[Problem to work on]
Leave out every picture, and restate word for word only the lines from the one containing "What proportion of the figure is brown?" through the end of the material.

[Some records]

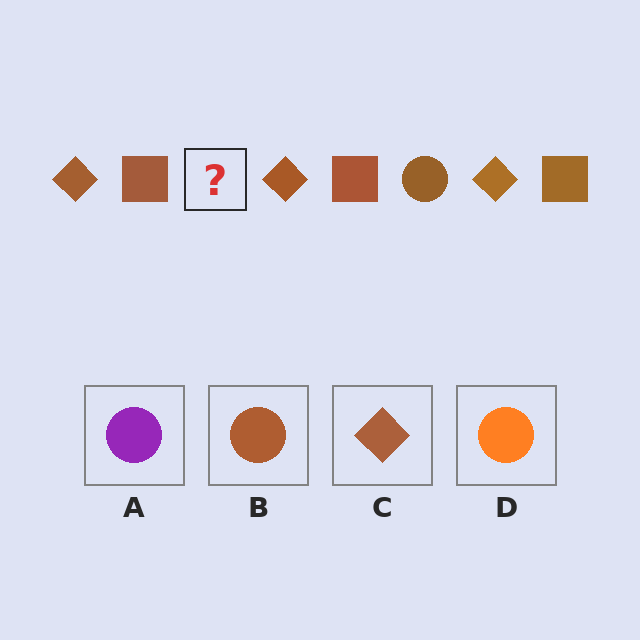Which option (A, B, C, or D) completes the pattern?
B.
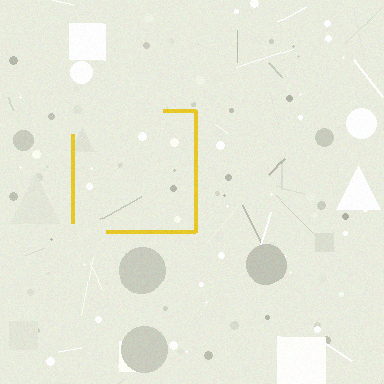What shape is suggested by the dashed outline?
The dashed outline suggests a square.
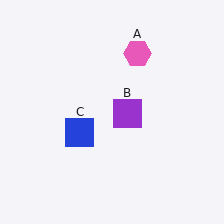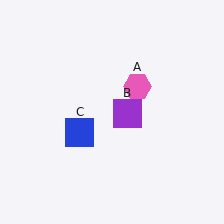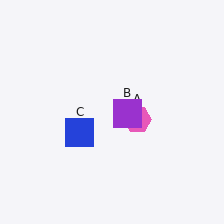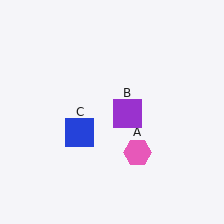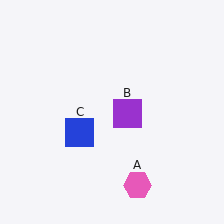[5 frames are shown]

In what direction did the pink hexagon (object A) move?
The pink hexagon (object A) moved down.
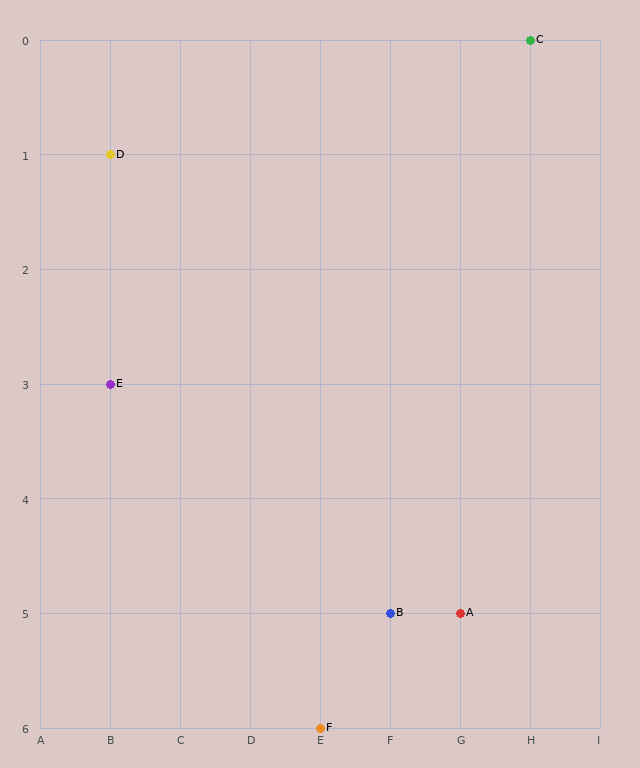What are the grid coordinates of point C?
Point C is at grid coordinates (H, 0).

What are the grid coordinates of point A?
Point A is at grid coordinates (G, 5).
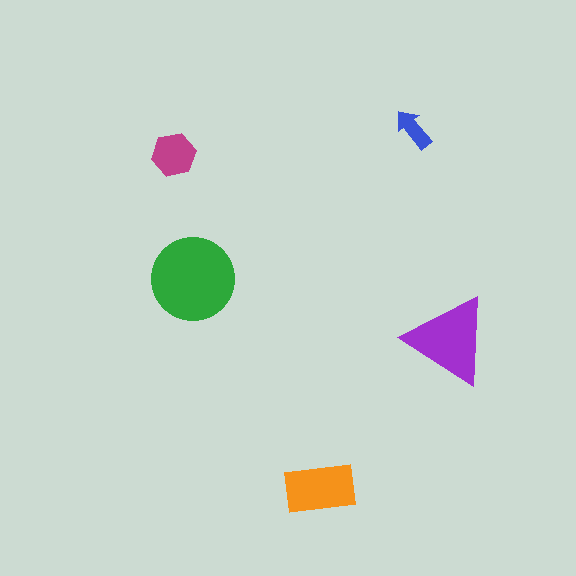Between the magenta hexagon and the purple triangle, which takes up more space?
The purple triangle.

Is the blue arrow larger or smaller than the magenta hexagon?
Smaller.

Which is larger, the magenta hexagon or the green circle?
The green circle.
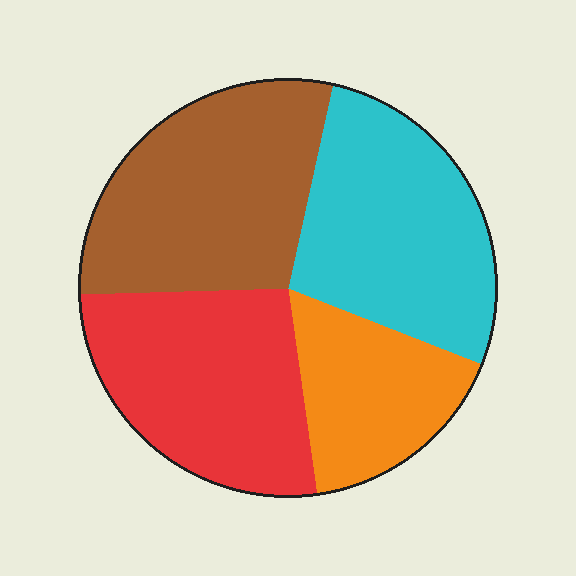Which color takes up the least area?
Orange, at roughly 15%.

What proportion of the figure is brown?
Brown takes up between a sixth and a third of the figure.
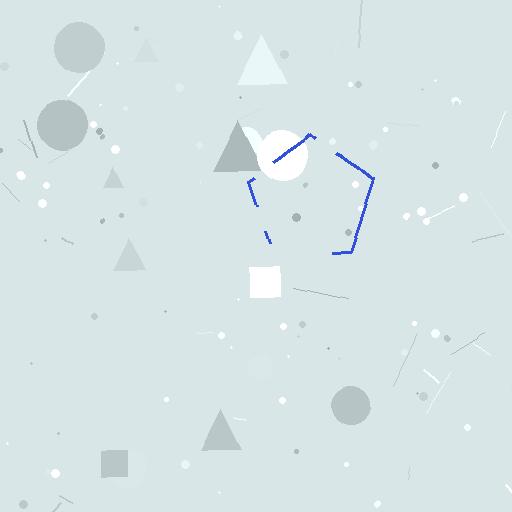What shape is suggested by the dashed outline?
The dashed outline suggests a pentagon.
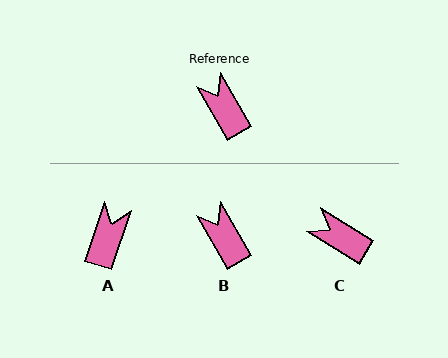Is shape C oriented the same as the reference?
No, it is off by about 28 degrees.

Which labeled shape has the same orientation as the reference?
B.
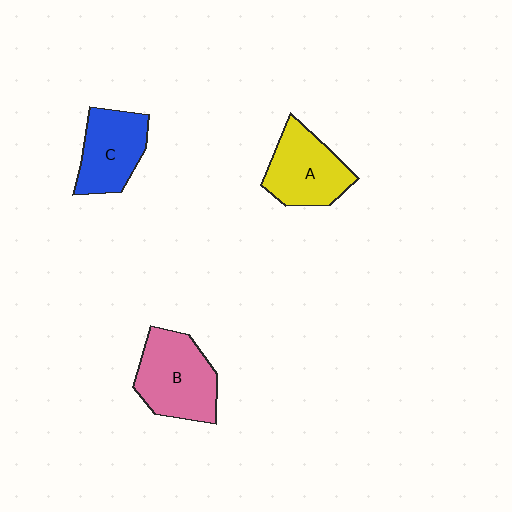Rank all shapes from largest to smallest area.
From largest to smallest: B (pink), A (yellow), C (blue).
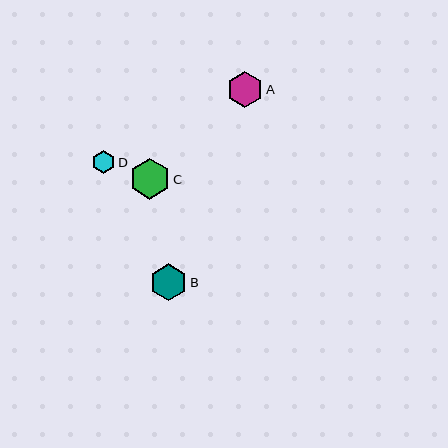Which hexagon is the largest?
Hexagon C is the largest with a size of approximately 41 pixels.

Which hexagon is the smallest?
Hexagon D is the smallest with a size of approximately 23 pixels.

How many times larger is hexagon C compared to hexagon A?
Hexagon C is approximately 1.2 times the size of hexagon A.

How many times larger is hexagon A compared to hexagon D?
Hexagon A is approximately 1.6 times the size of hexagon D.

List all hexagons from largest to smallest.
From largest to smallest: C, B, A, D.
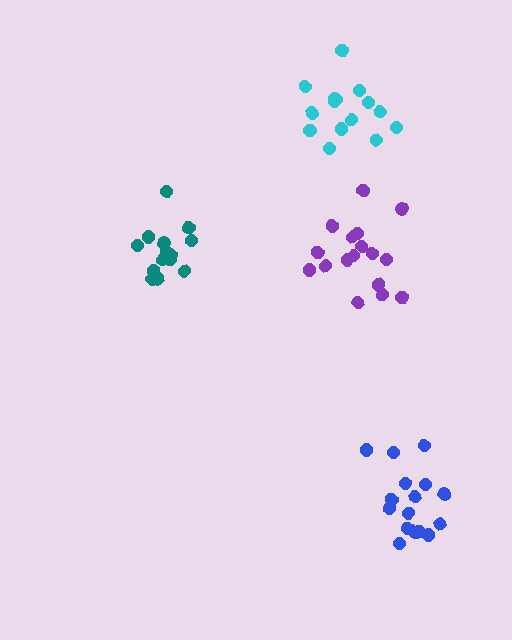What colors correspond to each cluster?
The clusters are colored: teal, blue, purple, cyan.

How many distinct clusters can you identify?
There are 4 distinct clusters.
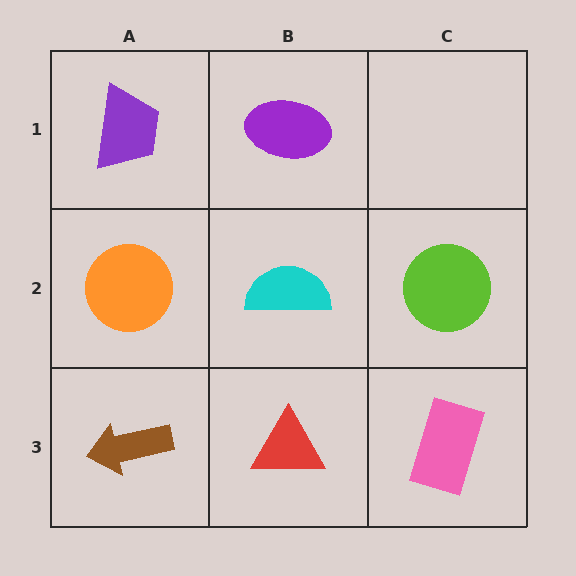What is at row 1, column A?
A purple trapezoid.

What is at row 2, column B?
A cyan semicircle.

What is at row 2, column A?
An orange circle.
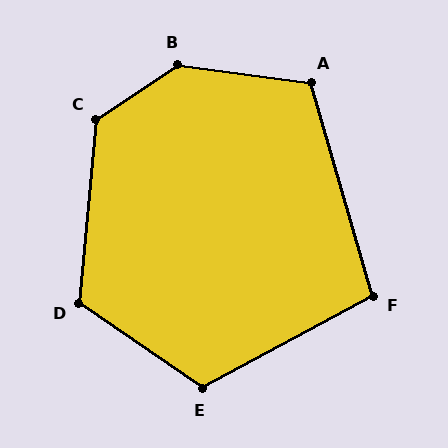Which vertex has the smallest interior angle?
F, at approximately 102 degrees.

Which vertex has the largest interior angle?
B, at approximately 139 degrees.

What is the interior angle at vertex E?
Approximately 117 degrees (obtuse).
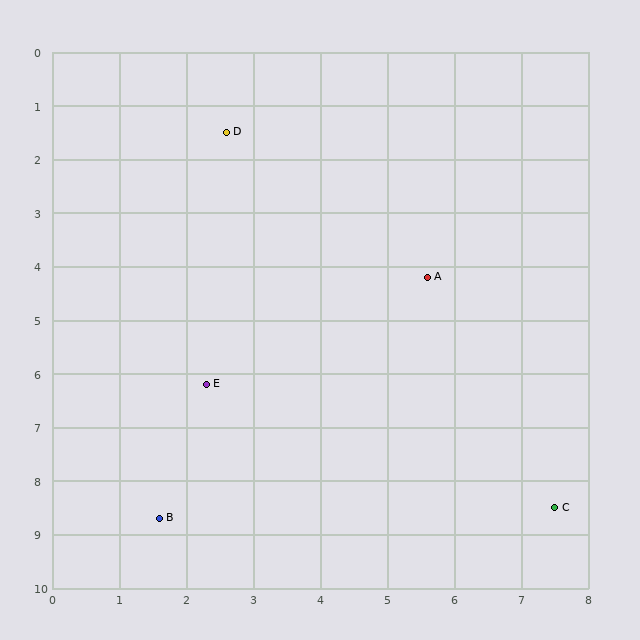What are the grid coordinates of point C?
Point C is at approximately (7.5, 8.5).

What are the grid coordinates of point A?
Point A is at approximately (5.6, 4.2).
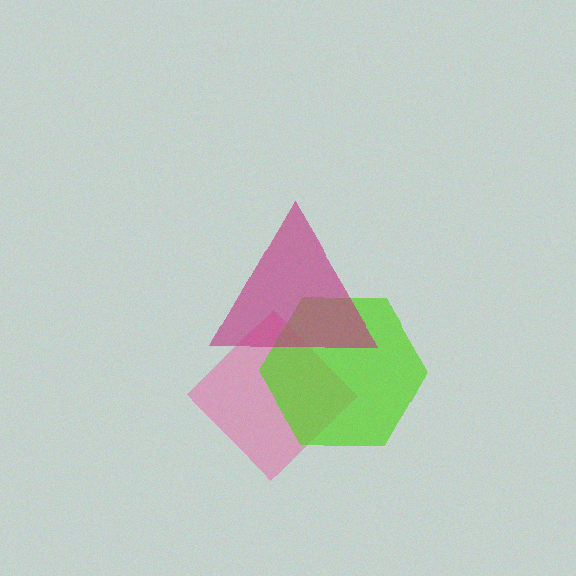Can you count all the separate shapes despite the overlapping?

[Task output]
What proportion of the figure is brown?
Brown takes up between a sixth and a third of the figure.
What shape is suggested by the dashed outline?
The dashed outline suggests a pentagon.
Is shape C oriented the same as the reference?
No, it is off by about 28 degrees.

Which labeled shape has the same orientation as the reference?
B.
Rank all shapes from largest to smallest area.
From largest to smallest: B (pink), A (yellow), C (blue).
Which hexagon is the largest?
Hexagon C is the largest with a size of approximately 41 pixels.

Which hexagon is the smallest?
Hexagon D is the smallest with a size of approximately 23 pixels.

How many times larger is hexagon C compared to hexagon A?
Hexagon C is approximately 1.2 times the size of hexagon A.

How many times larger is hexagon A compared to hexagon D?
Hexagon A is approximately 1.6 times the size of hexagon D.

List all hexagons from largest to smallest.
From largest to smallest: C, B, A, D.
What colors correspond to each cluster?
The clusters are colored: teal, blue, purple, cyan.

How many distinct clusters can you identify?
There are 4 distinct clusters.
What is at row 1, column A?
A purple trapezoid.

What is at row 2, column B?
A cyan semicircle.

What is at row 2, column A?
An orange circle.
Which vertex has the smallest interior angle?
F, at approximately 102 degrees.

Which vertex has the largest interior angle?
B, at approximately 139 degrees.

What is the interior angle at vertex E?
Approximately 117 degrees (obtuse).
What are the grid coordinates of point C?
Point C is at approximately (7.5, 8.5).

What are the grid coordinates of point A?
Point A is at approximately (5.6, 4.2).
Can you count all the separate shapes despite the overlapping?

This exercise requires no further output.